Start of Data for this task

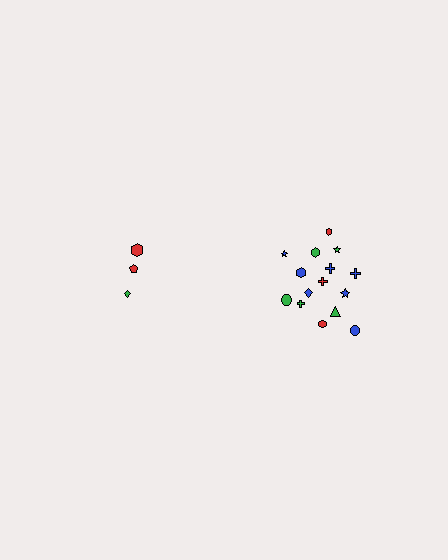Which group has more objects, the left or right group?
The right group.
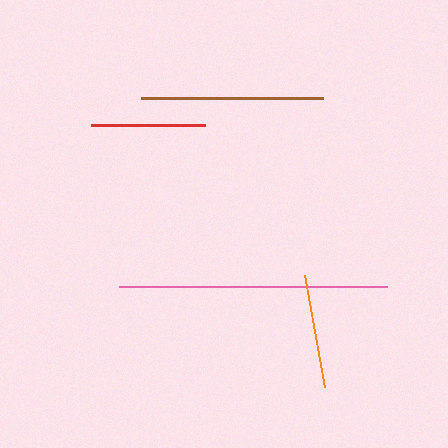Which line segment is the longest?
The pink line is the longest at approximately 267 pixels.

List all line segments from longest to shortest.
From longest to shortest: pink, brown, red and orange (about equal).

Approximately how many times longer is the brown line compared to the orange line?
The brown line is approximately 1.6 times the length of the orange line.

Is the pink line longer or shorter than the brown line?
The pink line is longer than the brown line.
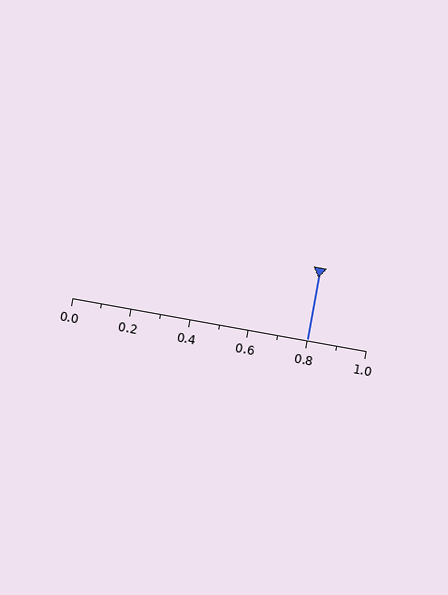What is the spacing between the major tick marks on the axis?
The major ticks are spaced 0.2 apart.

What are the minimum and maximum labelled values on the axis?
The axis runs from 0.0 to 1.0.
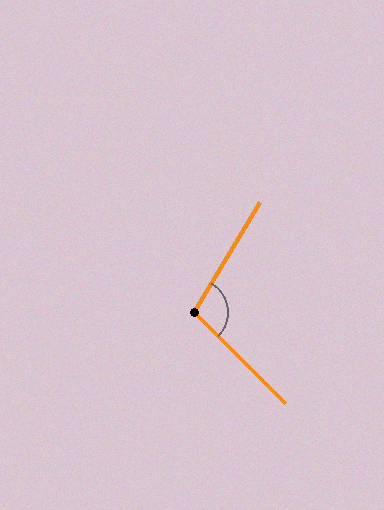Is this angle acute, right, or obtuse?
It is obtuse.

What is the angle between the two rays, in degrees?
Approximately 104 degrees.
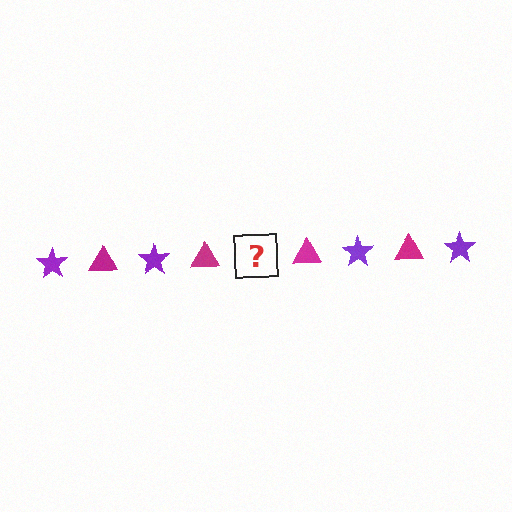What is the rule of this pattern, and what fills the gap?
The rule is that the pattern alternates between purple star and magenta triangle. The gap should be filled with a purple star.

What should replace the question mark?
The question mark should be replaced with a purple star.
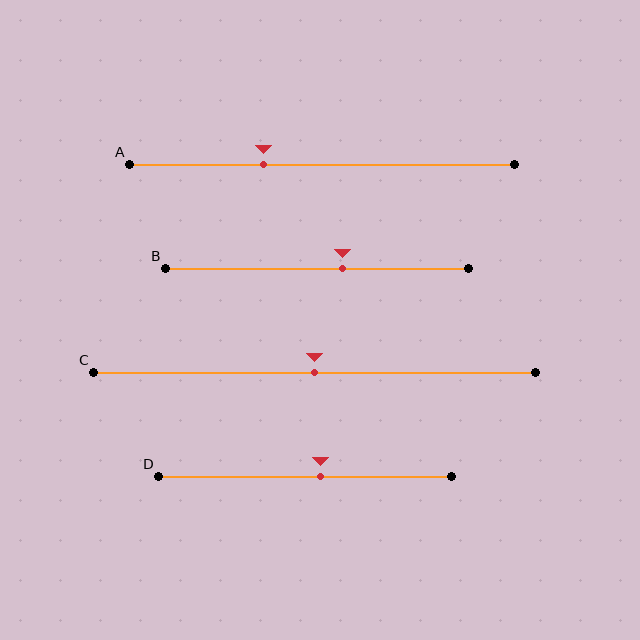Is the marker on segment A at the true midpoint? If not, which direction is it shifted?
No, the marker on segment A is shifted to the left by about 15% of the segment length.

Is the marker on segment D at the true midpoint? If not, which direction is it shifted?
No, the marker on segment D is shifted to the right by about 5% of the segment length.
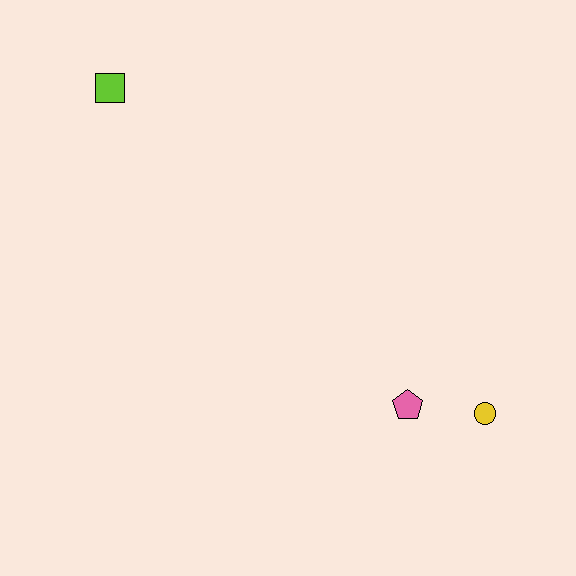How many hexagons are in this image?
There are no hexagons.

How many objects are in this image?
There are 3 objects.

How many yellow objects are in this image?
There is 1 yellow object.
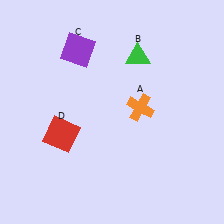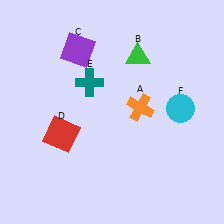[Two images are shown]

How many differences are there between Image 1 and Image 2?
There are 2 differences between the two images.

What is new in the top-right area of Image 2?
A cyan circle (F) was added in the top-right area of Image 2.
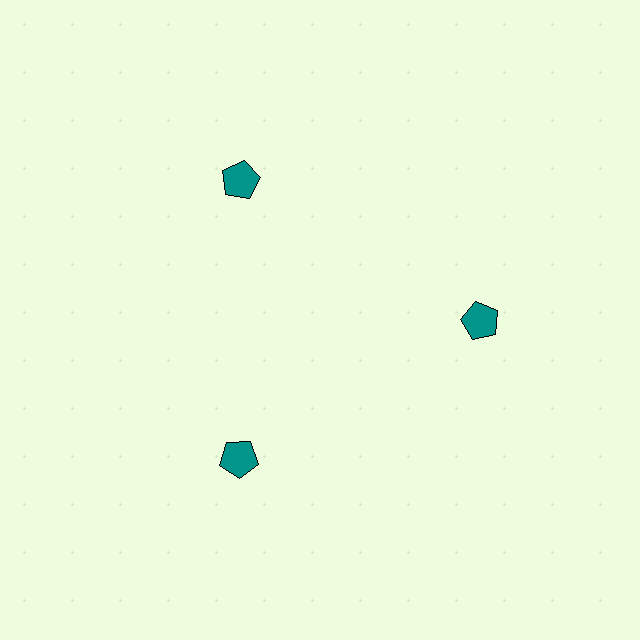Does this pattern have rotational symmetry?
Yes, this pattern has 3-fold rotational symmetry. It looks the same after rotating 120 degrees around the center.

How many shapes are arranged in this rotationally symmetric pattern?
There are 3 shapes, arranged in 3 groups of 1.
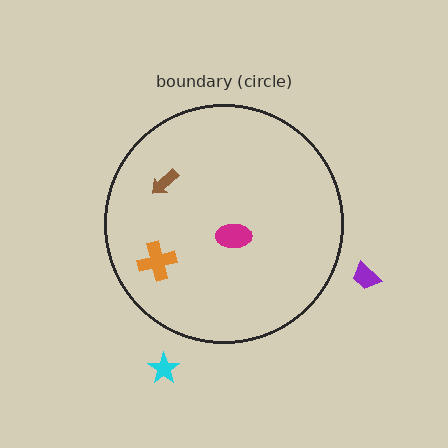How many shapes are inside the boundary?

End of Data for this task

> Stated problem: Reproduce the records, all of them, word for word; omit the pictures.

> The response:
Which group has more objects, the left or right group?
The right group.
Which line segment is the longest?
The pink line is the longest at approximately 267 pixels.

List all line segments from longest to shortest.
From longest to shortest: pink, brown, red and orange (about equal).

Approximately how many times longer is the brown line compared to the orange line?
The brown line is approximately 1.6 times the length of the orange line.

Is the pink line longer or shorter than the brown line?
The pink line is longer than the brown line.
What is the spacing between the major tick marks on the axis?
The major ticks are spaced 0.2 apart.

What are the minimum and maximum labelled values on the axis?
The axis runs from 0.0 to 1.0.
Is this angle acute, right, or obtuse?
It is obtuse.

What is the angle between the two rays, in degrees?
Approximately 104 degrees.
What is the rule of this pattern, and what fills the gap?
The rule is that the pattern alternates between purple star and magenta triangle. The gap should be filled with a purple star.

What should replace the question mark?
The question mark should be replaced with a purple star.
Is the marker on segment A at the true midpoint? If not, which direction is it shifted?
No, the marker on segment A is shifted to the left by about 15% of the segment length.

Is the marker on segment D at the true midpoint? If not, which direction is it shifted?
No, the marker on segment D is shifted to the right by about 5% of the segment length.
How many hexagons are in this image?
There are no hexagons.

How many objects are in this image?
There are 3 objects.

How many yellow objects are in this image?
There is 1 yellow object.
[Two images are shown]

How many differences are there between Image 1 and Image 2?
There are 2 differences between the two images.

What is new in the top-right area of Image 2?
A cyan circle (F) was added in the top-right area of Image 2.
Does this pattern have rotational symmetry?
Yes, this pattern has 3-fold rotational symmetry. It looks the same after rotating 120 degrees around the center.

How many shapes are arranged in this rotationally symmetric pattern?
There are 3 shapes, arranged in 3 groups of 1.
How many shapes are inside the boundary?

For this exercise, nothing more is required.